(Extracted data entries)

— START —

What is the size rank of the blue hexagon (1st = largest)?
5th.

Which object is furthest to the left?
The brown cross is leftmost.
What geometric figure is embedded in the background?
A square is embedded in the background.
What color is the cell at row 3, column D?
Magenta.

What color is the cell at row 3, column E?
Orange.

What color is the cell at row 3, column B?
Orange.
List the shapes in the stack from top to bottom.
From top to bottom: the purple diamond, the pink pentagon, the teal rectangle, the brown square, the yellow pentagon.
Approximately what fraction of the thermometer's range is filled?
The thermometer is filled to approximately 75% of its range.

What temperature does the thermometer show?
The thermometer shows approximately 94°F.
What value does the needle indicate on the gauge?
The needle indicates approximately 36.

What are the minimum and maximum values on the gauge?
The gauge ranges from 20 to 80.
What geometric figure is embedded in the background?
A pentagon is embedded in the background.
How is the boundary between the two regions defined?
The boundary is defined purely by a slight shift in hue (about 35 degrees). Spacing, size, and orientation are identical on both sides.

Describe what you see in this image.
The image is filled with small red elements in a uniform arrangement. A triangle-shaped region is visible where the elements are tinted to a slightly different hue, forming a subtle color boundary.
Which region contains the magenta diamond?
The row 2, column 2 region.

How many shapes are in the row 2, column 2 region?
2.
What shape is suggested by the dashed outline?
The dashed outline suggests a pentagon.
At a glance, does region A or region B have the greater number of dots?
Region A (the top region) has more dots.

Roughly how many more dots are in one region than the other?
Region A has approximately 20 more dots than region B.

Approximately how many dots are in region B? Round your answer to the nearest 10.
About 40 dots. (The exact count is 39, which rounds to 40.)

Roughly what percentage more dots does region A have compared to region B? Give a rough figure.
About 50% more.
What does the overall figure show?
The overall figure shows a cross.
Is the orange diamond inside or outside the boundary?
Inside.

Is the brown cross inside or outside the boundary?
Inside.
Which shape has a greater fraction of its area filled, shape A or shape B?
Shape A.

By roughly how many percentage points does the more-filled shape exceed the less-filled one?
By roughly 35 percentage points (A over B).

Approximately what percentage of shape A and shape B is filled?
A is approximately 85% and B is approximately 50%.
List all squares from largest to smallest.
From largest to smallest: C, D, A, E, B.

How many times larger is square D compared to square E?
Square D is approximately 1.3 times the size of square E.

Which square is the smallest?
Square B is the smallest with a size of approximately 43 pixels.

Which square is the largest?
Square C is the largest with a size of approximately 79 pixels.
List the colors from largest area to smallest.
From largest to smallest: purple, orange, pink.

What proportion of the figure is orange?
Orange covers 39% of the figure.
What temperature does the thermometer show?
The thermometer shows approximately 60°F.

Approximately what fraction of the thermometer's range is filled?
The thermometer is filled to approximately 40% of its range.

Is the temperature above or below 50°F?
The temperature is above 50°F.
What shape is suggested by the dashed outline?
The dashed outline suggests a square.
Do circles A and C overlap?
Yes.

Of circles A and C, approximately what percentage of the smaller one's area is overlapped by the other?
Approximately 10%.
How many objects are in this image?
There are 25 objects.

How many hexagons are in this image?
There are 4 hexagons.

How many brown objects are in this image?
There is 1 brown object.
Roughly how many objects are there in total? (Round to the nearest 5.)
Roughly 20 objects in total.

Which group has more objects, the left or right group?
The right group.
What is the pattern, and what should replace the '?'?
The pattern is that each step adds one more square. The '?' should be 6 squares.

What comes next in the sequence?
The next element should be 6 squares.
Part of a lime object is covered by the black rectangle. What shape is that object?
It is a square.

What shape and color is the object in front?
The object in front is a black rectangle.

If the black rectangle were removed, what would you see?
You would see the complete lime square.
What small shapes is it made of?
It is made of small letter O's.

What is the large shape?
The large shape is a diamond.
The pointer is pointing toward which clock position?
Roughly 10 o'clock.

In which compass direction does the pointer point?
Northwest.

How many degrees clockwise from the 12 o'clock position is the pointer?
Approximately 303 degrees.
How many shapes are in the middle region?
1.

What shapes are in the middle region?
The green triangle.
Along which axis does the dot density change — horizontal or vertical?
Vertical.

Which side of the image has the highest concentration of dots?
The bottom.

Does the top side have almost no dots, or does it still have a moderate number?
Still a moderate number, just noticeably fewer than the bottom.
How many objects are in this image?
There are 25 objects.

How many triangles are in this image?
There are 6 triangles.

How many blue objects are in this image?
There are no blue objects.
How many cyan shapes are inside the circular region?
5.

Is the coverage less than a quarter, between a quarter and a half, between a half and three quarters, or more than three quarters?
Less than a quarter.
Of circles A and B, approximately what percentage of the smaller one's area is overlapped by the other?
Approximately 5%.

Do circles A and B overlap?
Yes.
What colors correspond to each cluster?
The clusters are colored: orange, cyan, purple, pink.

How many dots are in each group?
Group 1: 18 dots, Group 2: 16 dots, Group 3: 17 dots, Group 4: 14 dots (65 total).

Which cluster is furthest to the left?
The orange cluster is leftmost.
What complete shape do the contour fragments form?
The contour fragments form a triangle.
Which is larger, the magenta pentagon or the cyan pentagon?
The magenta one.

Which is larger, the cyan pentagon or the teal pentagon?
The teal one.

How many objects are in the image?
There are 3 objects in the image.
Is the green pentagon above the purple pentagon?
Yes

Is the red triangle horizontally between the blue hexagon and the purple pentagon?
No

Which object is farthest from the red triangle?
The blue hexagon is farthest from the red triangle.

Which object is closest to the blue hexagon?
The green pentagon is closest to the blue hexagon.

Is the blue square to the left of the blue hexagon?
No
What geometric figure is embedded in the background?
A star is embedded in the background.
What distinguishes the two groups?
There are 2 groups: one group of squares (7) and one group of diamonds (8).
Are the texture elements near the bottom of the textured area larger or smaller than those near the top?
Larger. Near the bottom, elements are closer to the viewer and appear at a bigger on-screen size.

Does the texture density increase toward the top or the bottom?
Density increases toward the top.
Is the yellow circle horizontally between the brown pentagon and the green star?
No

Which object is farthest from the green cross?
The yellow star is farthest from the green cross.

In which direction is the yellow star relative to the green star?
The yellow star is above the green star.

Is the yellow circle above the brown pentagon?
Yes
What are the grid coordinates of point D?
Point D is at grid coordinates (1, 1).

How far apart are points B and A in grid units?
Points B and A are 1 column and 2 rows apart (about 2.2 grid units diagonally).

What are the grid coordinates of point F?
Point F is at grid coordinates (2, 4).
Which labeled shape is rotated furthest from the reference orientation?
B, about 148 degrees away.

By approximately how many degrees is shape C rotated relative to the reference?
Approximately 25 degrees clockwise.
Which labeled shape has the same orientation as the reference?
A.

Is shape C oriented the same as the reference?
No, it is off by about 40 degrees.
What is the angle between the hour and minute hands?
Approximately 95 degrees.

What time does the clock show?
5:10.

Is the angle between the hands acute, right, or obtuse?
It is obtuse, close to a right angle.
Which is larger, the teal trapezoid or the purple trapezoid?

— END —

DO THIS:
Above are the records; copy all of them exactly.

WRITTEN ANSWER:
What is the size rank of the blue hexagon (1st = largest)?
5th.

Which object is furthest to the left?
The brown cross is leftmost.
What geometric figure is embedded in the background?
A square is embedded in the background.
What color is the cell at row 3, column D?
Magenta.

What color is the cell at row 3, column E?
Orange.

What color is the cell at row 3, column B?
Orange.
List the shapes in the stack from top to bottom.
From top to bottom: the purple diamond, the pink pentagon, the teal rectangle, the brown square, the yellow pentagon.
Approximately what fraction of the thermometer's range is filled?
The thermometer is filled to approximately 75% of its range.

What temperature does the thermometer show?
The thermometer shows approximately 94°F.
What value does the needle indicate on the gauge?
The needle indicates approximately 36.

What are the minimum and maximum values on the gauge?
The gauge ranges from 20 to 80.
What geometric figure is embedded in the background?
A pentagon is embedded in the background.
How is the boundary between the two regions defined?
The boundary is defined purely by a slight shift in hue (about 35 degrees). Spacing, size, and orientation are identical on both sides.

Describe what you see in this image.
The image is filled with small red elements in a uniform arrangement. A triangle-shaped region is visible where the elements are tinted to a slightly different hue, forming a subtle color boundary.
Which region contains the magenta diamond?
The row 2, column 2 region.

How many shapes are in the row 2, column 2 region?
2.
What shape is suggested by the dashed outline?
The dashed outline suggests a pentagon.
At a glance, does region A or region B have the greater number of dots?
Region A (the top region) has more dots.

Roughly how many more dots are in one region than the other?
Region A has approximately 20 more dots than region B.

Approximately how many dots are in region B? Round your answer to the nearest 10.
About 40 dots. (The exact count is 39, which rounds to 40.)

Roughly what percentage more dots does region A have compared to region B? Give a rough figure.
About 50% more.
What does the overall figure show?
The overall figure shows a cross.
Is the orange diamond inside or outside the boundary?
Inside.

Is the brown cross inside or outside the boundary?
Inside.
Which shape has a greater fraction of its area filled, shape A or shape B?
Shape A.

By roughly how many percentage points does the more-filled shape exceed the less-filled one?
By roughly 35 percentage points (A over B).

Approximately what percentage of shape A and shape B is filled?
A is approximately 85% and B is approximately 50%.
List all squares from largest to smallest.
From largest to smallest: C, D, A, E, B.

How many times larger is square D compared to square E?
Square D is approximately 1.3 times the size of square E.

Which square is the smallest?
Square B is the smallest with a size of approximately 43 pixels.

Which square is the largest?
Square C is the largest with a size of approximately 79 pixels.
List the colors from largest area to smallest.
From largest to smallest: purple, orange, pink.

What proportion of the figure is orange?
Orange covers 39% of the figure.
What temperature does the thermometer show?
The thermometer shows approximately 60°F.

Approximately what fraction of the thermometer's range is filled?
The thermometer is filled to approximately 40% of its range.

Is the temperature above or below 50°F?
The temperature is above 50°F.
What shape is suggested by the dashed outline?
The dashed outline suggests a square.
Do circles A and C overlap?
Yes.

Of circles A and C, approximately what percentage of the smaller one's area is overlapped by the other?
Approximately 10%.
How many objects are in this image?
There are 25 objects.

How many hexagons are in this image?
There are 4 hexagons.

How many brown objects are in this image?
There is 1 brown object.
Roughly how many objects are there in total? (Round to the nearest 5.)
Roughly 20 objects in total.

Which group has more objects, the left or right group?
The right group.
What is the pattern, and what should replace the '?'?
The pattern is that each step adds one more square. The '?' should be 6 squares.

What comes next in the sequence?
The next element should be 6 squares.
Part of a lime object is covered by the black rectangle. What shape is that object?
It is a square.

What shape and color is the object in front?
The object in front is a black rectangle.

If the black rectangle were removed, what would you see?
You would see the complete lime square.
What small shapes is it made of?
It is made of small letter O's.

What is the large shape?
The large shape is a diamond.
The pointer is pointing toward which clock position?
Roughly 10 o'clock.

In which compass direction does the pointer point?
Northwest.

How many degrees clockwise from the 12 o'clock position is the pointer?
Approximately 303 degrees.
How many shapes are in the middle region?
1.

What shapes are in the middle region?
The green triangle.
Along which axis does the dot density change — horizontal or vertical?
Vertical.

Which side of the image has the highest concentration of dots?
The bottom.

Does the top side have almost no dots, or does it still have a moderate number?
Still a moderate number, just noticeably fewer than the bottom.
How many objects are in this image?
There are 25 objects.

How many triangles are in this image?
There are 6 triangles.

How many blue objects are in this image?
There are no blue objects.
How many cyan shapes are inside the circular region?
5.

Is the coverage less than a quarter, between a quarter and a half, between a half and three quarters, or more than three quarters?
Less than a quarter.
Of circles A and B, approximately what percentage of the smaller one's area is overlapped by the other?
Approximately 5%.

Do circles A and B overlap?
Yes.
What colors correspond to each cluster?
The clusters are colored: orange, cyan, purple, pink.

How many dots are in each group?
Group 1: 18 dots, Group 2: 16 dots, Group 3: 17 dots, Group 4: 14 dots (65 total).

Which cluster is furthest to the left?
The orange cluster is leftmost.
What complete shape do the contour fragments form?
The contour fragments form a triangle.
Which is larger, the magenta pentagon or the cyan pentagon?
The magenta one.

Which is larger, the cyan pentagon or the teal pentagon?
The teal one.

How many objects are in the image?
There are 3 objects in the image.
Is the green pentagon above the purple pentagon?
Yes

Is the red triangle horizontally between the blue hexagon and the purple pentagon?
No

Which object is farthest from the red triangle?
The blue hexagon is farthest from the red triangle.

Which object is closest to the blue hexagon?
The green pentagon is closest to the blue hexagon.

Is the blue square to the left of the blue hexagon?
No
What geometric figure is embedded in the background?
A star is embedded in the background.
What distinguishes the two groups?
There are 2 groups: one group of squares (7) and one group of diamonds (8).
Are the texture elements near the bottom of the textured area larger or smaller than those near the top?
Larger. Near the bottom, elements are closer to the viewer and appear at a bigger on-screen size.

Does the texture density increase toward the top or the bottom?
Density increases toward the top.
Is the yellow circle horizontally between the brown pentagon and the green star?
No

Which object is farthest from the green cross?
The yellow star is farthest from the green cross.

In which direction is the yellow star relative to the green star?
The yellow star is above the green star.

Is the yellow circle above the brown pentagon?
Yes
What are the grid coordinates of point D?
Point D is at grid coordinates (1, 1).

How far apart are points B and A in grid units?
Points B and A are 1 column and 2 rows apart (about 2.2 grid units diagonally).

What are the grid coordinates of point F?
Point F is at grid coordinates (2, 4).
Which labeled shape is rotated furthest from the reference orientation?
B, about 148 degrees away.

By approximately how many degrees is shape C rotated relative to the reference?
Approximately 25 degrees clockwise.
Which labeled shape has the same orientation as the reference?
A.

Is shape C oriented the same as the reference?
No, it is off by about 40 degrees.
What is the angle between the hour and minute hands?
Approximately 95 degrees.

What time does the clock show?
5:10.

Is the angle between the hands acute, right, or obtuse?
It is obtuse, close to a right angle.
Which is larger, the teal trapezoid or the purple trapezoid?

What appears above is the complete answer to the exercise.